RECORDS FOR THE EXERCISE:
◆ ◆ ◆ ◆ ◆
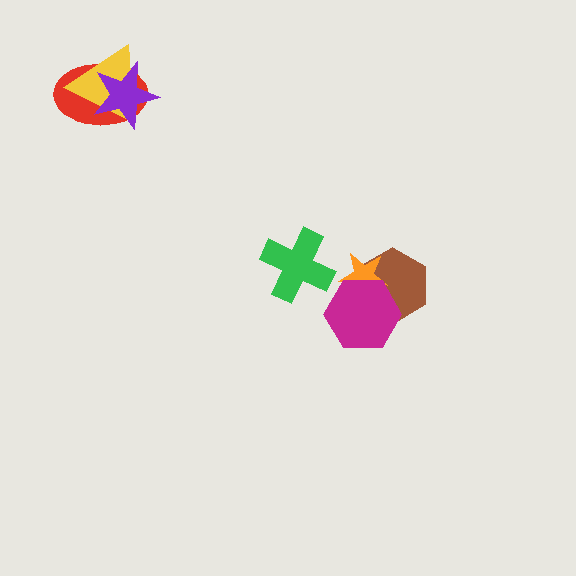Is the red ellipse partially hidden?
Yes, it is partially covered by another shape.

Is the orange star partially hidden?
Yes, it is partially covered by another shape.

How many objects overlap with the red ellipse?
2 objects overlap with the red ellipse.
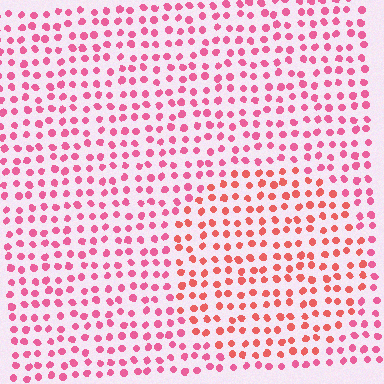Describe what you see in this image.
The image is filled with small pink elements in a uniform arrangement. A circle-shaped region is visible where the elements are tinted to a slightly different hue, forming a subtle color boundary.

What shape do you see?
I see a circle.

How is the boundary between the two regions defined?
The boundary is defined purely by a slight shift in hue (about 26 degrees). Spacing, size, and orientation are identical on both sides.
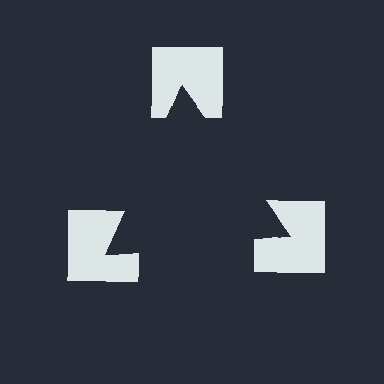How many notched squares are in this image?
There are 3 — one at each vertex of the illusory triangle.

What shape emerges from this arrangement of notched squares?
An illusory triangle — its edges are inferred from the aligned wedge cuts in the notched squares, not physically drawn.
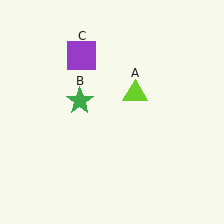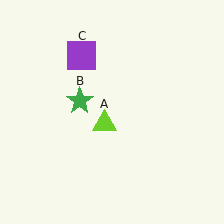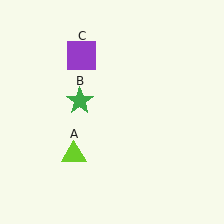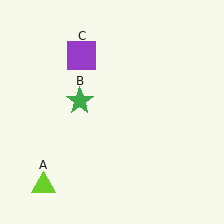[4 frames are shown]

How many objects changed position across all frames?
1 object changed position: lime triangle (object A).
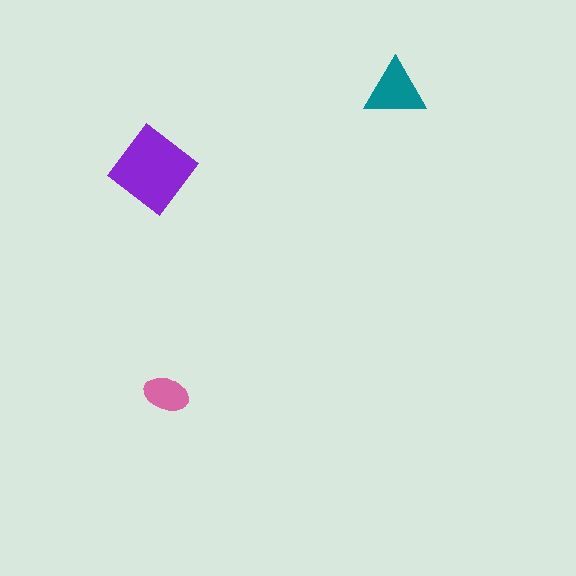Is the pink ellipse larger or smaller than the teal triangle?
Smaller.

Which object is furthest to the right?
The teal triangle is rightmost.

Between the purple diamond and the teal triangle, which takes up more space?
The purple diamond.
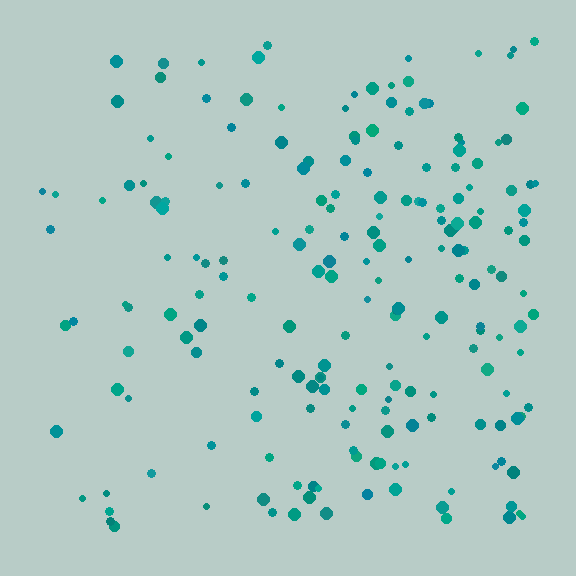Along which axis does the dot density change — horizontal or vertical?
Horizontal.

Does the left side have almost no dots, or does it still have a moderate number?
Still a moderate number, just noticeably fewer than the right.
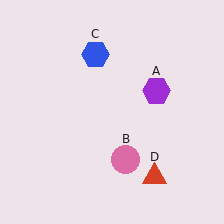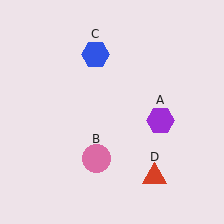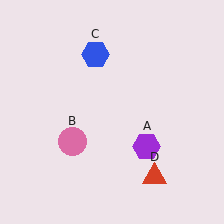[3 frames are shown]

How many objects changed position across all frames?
2 objects changed position: purple hexagon (object A), pink circle (object B).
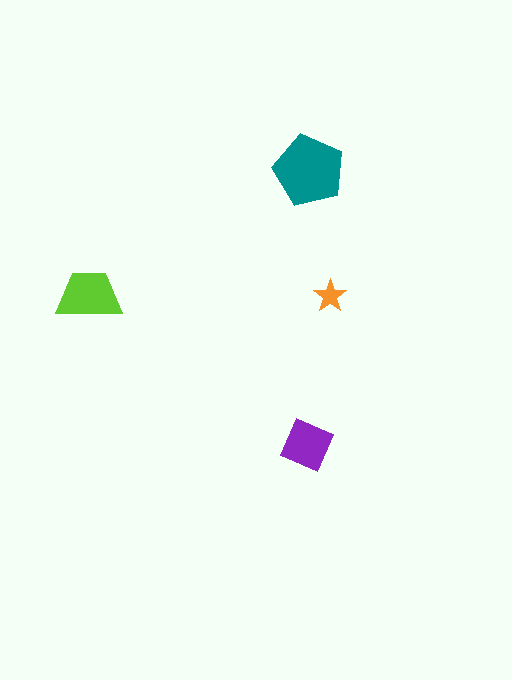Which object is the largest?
The teal pentagon.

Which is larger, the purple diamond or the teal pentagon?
The teal pentagon.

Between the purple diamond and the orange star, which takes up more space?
The purple diamond.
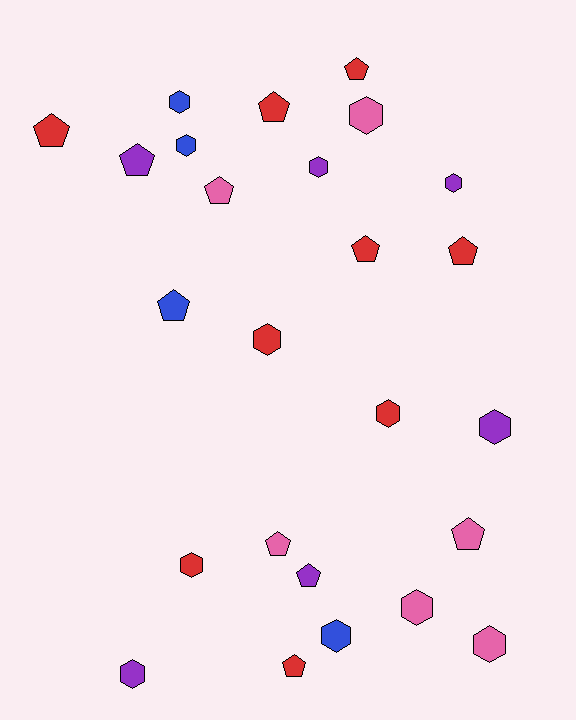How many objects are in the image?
There are 25 objects.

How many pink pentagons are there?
There are 3 pink pentagons.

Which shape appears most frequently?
Hexagon, with 13 objects.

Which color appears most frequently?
Red, with 9 objects.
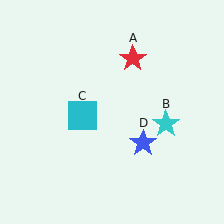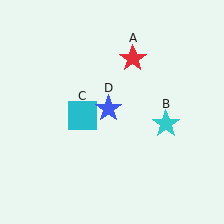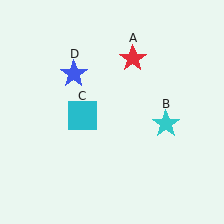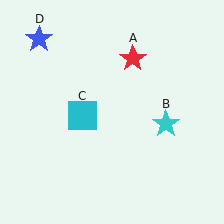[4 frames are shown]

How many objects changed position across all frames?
1 object changed position: blue star (object D).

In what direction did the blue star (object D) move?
The blue star (object D) moved up and to the left.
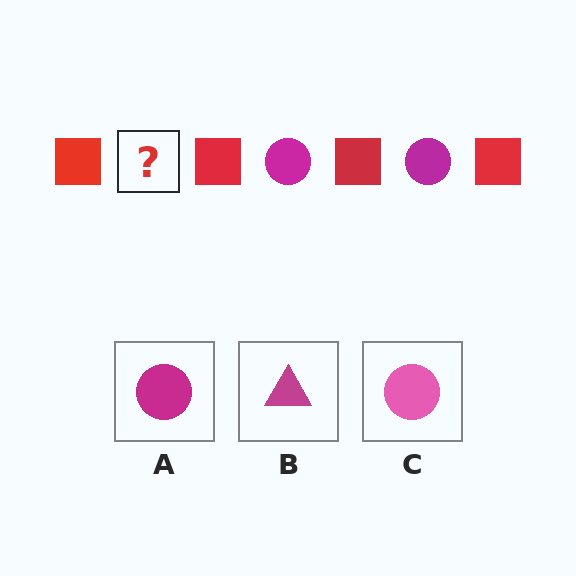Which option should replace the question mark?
Option A.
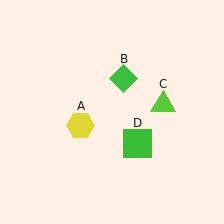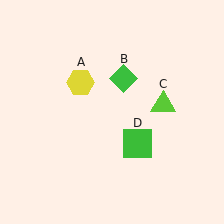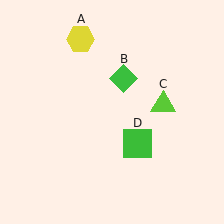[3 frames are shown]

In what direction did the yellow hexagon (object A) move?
The yellow hexagon (object A) moved up.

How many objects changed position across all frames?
1 object changed position: yellow hexagon (object A).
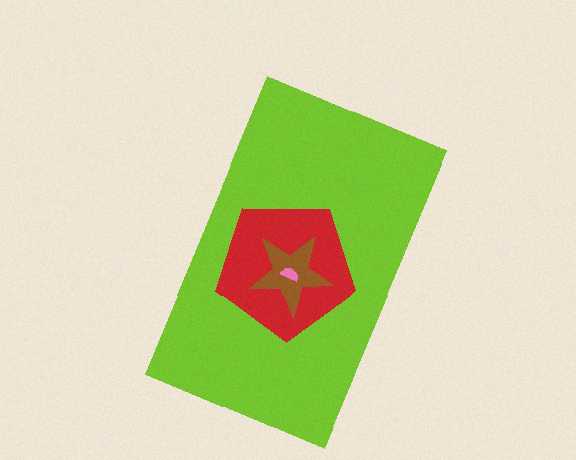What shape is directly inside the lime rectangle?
The red pentagon.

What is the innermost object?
The pink semicircle.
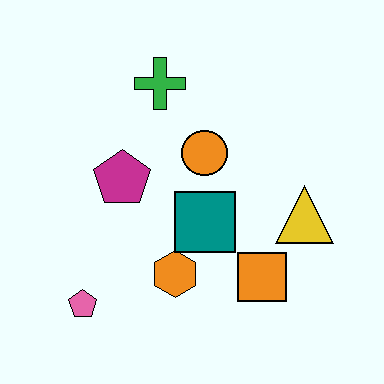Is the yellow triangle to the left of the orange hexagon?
No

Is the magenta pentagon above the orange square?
Yes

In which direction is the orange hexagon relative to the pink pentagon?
The orange hexagon is to the right of the pink pentagon.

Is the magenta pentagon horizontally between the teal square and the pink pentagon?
Yes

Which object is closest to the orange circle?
The teal square is closest to the orange circle.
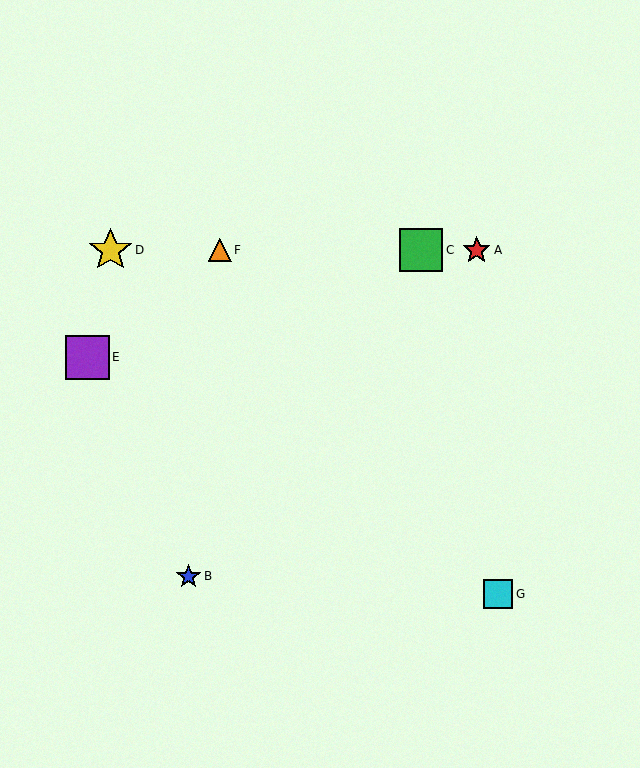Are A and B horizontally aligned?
No, A is at y≈250 and B is at y≈576.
◆ ◆ ◆ ◆ ◆
THE REQUEST: Repeat verbatim the lines from the one holding "What shape is" through the end of the listing above, both ends included, but not the pictures.

FINAL RESULT:
What shape is directly inside the lime rectangle?
The red pentagon.

What is the innermost object?
The pink semicircle.
Is the yellow triangle to the left of the orange hexagon?
No

Is the magenta pentagon above the orange square?
Yes

In which direction is the orange hexagon relative to the pink pentagon?
The orange hexagon is to the right of the pink pentagon.

Is the magenta pentagon horizontally between the teal square and the pink pentagon?
Yes

Which object is closest to the orange circle?
The teal square is closest to the orange circle.
Are A and B horizontally aligned?
No, A is at y≈250 and B is at y≈576.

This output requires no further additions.